◆ Assigned task ◆
All records that follow are to be copied exactly, with images omitted.

◆ Entries shown ◆

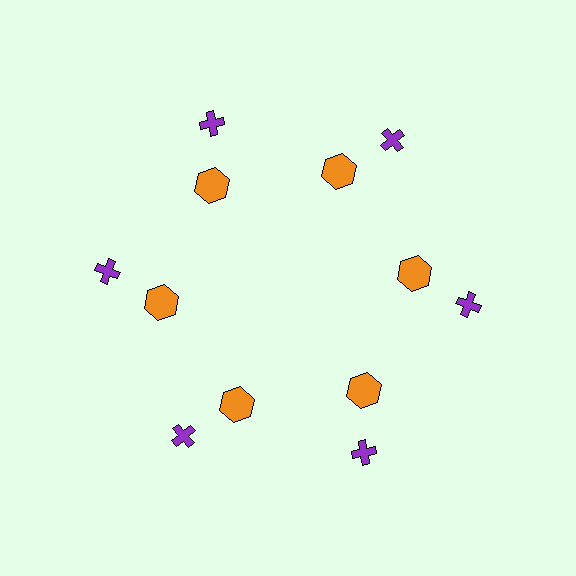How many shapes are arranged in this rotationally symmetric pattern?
There are 12 shapes, arranged in 6 groups of 2.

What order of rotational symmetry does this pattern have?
This pattern has 6-fold rotational symmetry.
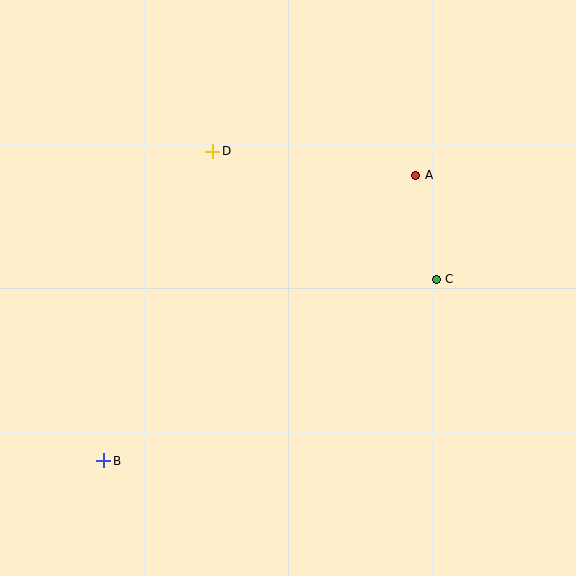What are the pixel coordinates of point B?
Point B is at (104, 461).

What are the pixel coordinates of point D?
Point D is at (213, 151).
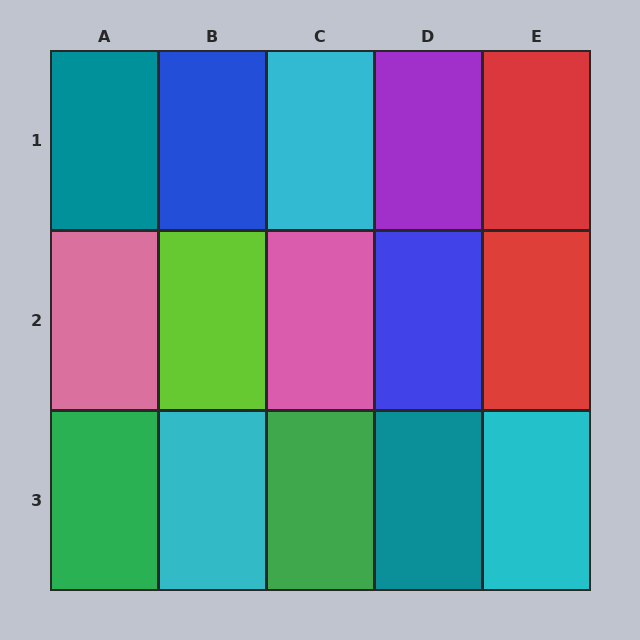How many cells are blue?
2 cells are blue.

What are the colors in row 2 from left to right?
Pink, lime, pink, blue, red.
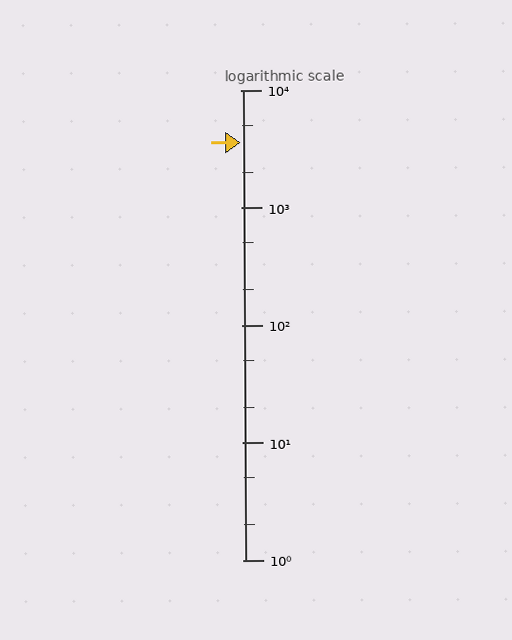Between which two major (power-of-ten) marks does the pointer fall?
The pointer is between 1000 and 10000.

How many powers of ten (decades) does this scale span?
The scale spans 4 decades, from 1 to 10000.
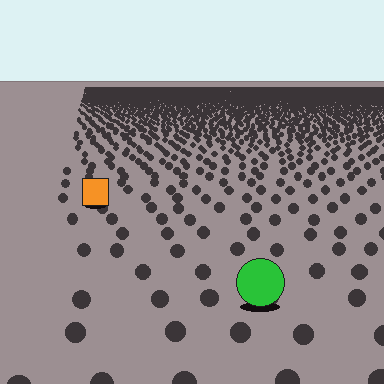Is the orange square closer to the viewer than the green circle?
No. The green circle is closer — you can tell from the texture gradient: the ground texture is coarser near it.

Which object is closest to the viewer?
The green circle is closest. The texture marks near it are larger and more spread out.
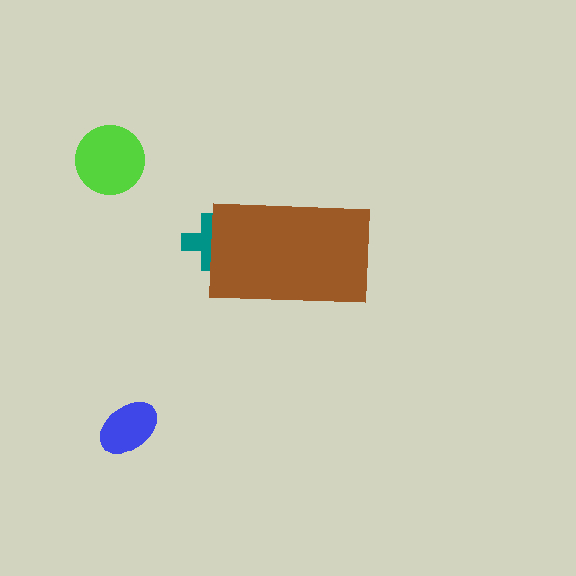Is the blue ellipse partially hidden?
No, the blue ellipse is fully visible.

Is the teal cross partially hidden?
Yes, the teal cross is partially hidden behind the brown rectangle.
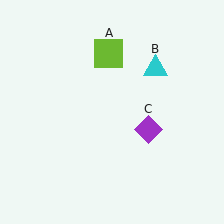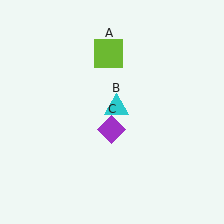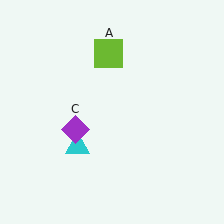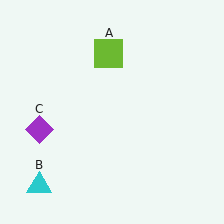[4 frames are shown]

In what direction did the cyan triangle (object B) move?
The cyan triangle (object B) moved down and to the left.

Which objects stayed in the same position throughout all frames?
Lime square (object A) remained stationary.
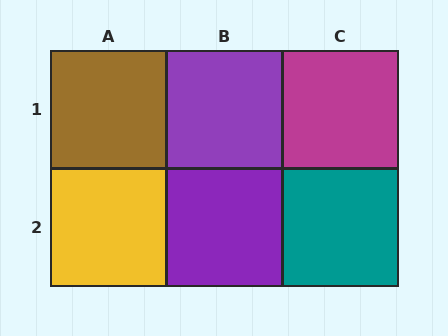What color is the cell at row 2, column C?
Teal.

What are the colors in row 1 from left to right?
Brown, purple, magenta.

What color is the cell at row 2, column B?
Purple.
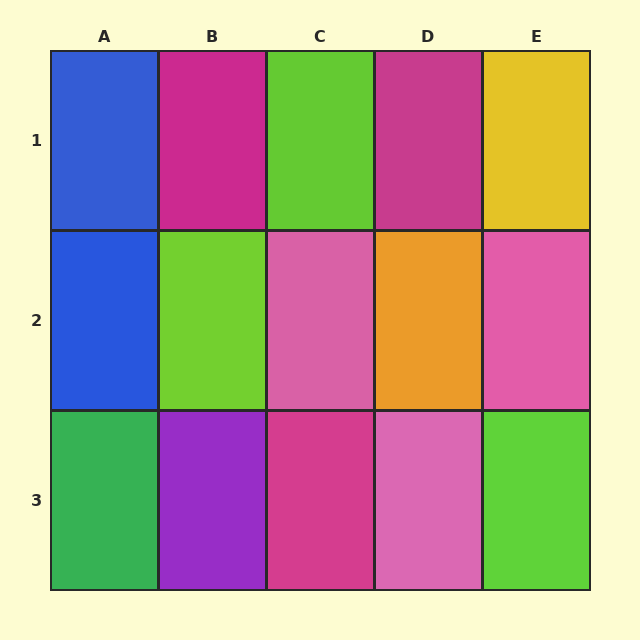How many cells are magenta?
3 cells are magenta.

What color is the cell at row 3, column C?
Magenta.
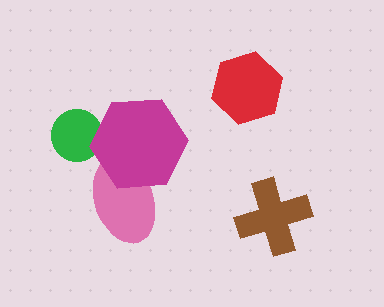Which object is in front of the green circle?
The magenta hexagon is in front of the green circle.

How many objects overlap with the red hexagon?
0 objects overlap with the red hexagon.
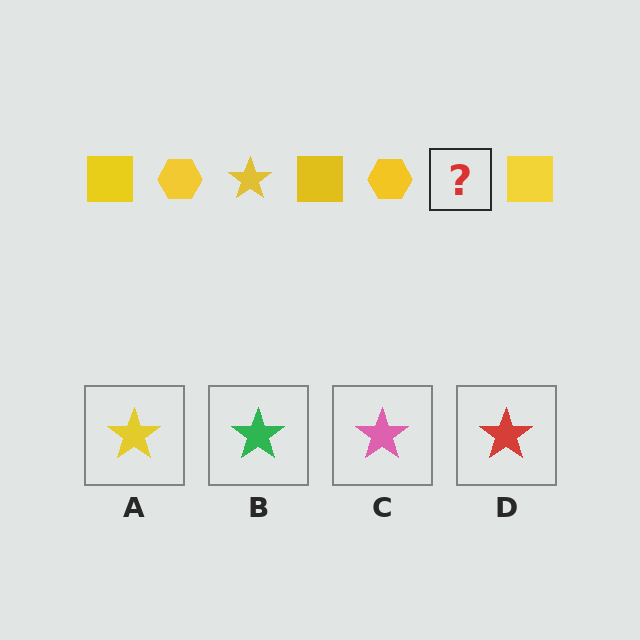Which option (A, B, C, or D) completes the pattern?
A.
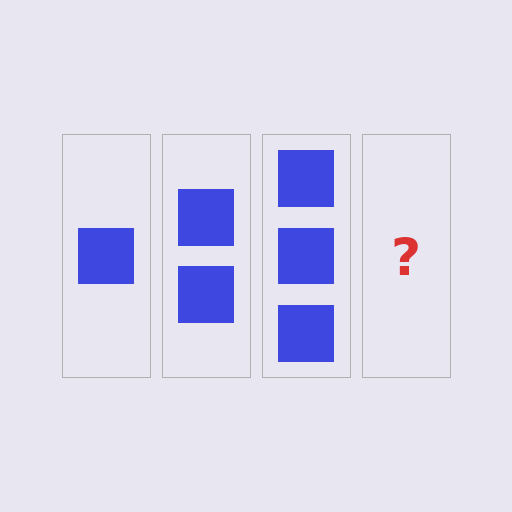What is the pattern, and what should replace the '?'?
The pattern is that each step adds one more square. The '?' should be 4 squares.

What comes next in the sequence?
The next element should be 4 squares.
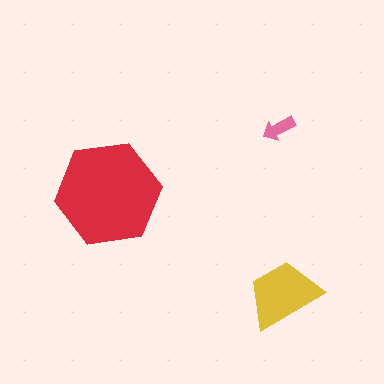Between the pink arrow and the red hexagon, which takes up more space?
The red hexagon.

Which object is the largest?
The red hexagon.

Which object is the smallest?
The pink arrow.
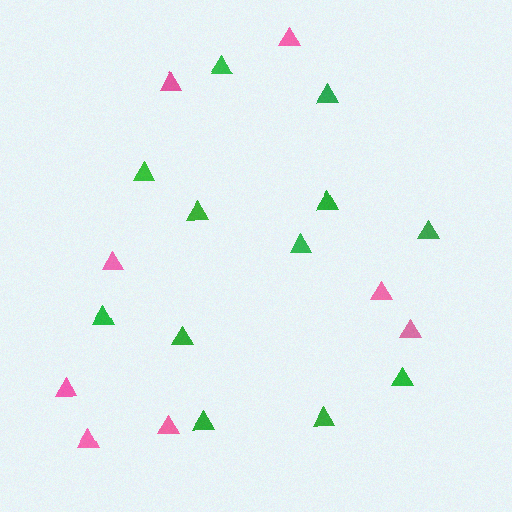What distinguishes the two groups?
There are 2 groups: one group of green triangles (12) and one group of pink triangles (8).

◆ Result of this task ◆
How many shapes are arranged in this rotationally symmetric pattern?
There are 12 shapes, arranged in 6 groups of 2.

What order of rotational symmetry does this pattern have?
This pattern has 6-fold rotational symmetry.
What are the pixel coordinates of point B?
Point B is at (104, 461).

What are the pixel coordinates of point D?
Point D is at (213, 151).
How many cells are blue?
2 cells are blue.

What are the colors in row 2 from left to right?
Pink, lime, pink, blue, red.
Between which two major (power-of-ten) marks does the pointer fall?
The pointer is between 1000 and 10000.

How many powers of ten (decades) does this scale span?
The scale spans 4 decades, from 1 to 10000.
Is the orange square closer to the viewer than the green circle?
No. The green circle is closer — you can tell from the texture gradient: the ground texture is coarser near it.

Which object is closest to the viewer?
The green circle is closest. The texture marks near it are larger and more spread out.
Is the blue ellipse partially hidden?
No, the blue ellipse is fully visible.

Is the teal cross partially hidden?
Yes, the teal cross is partially hidden behind the brown rectangle.
[4 frames are shown]

In what direction did the cyan triangle (object B) move?
The cyan triangle (object B) moved down and to the left.

Which objects stayed in the same position throughout all frames?
Lime square (object A) remained stationary.
What color is the cell at row 2, column C?
Teal.

What are the colors in row 1 from left to right?
Brown, purple, magenta.

What color is the cell at row 2, column B?
Purple.
How many cells are magenta?
3 cells are magenta.

What color is the cell at row 3, column C?
Magenta.
Which object is in front of the green circle?
The magenta hexagon is in front of the green circle.

How many objects overlap with the red hexagon?
0 objects overlap with the red hexagon.
Which option (A, B, C, or D) completes the pattern?
A.
What is the pattern, and what should replace the '?'?
The pattern is that each step adds one more square. The '?' should be 4 squares.

What comes next in the sequence?
The next element should be 4 squares.
Between the pink arrow and the red hexagon, which takes up more space?
The red hexagon.

Which object is the largest?
The red hexagon.

Which object is the smallest?
The pink arrow.
What distinguishes the two groups?
There are 2 groups: one group of green triangles (12) and one group of pink triangles (8).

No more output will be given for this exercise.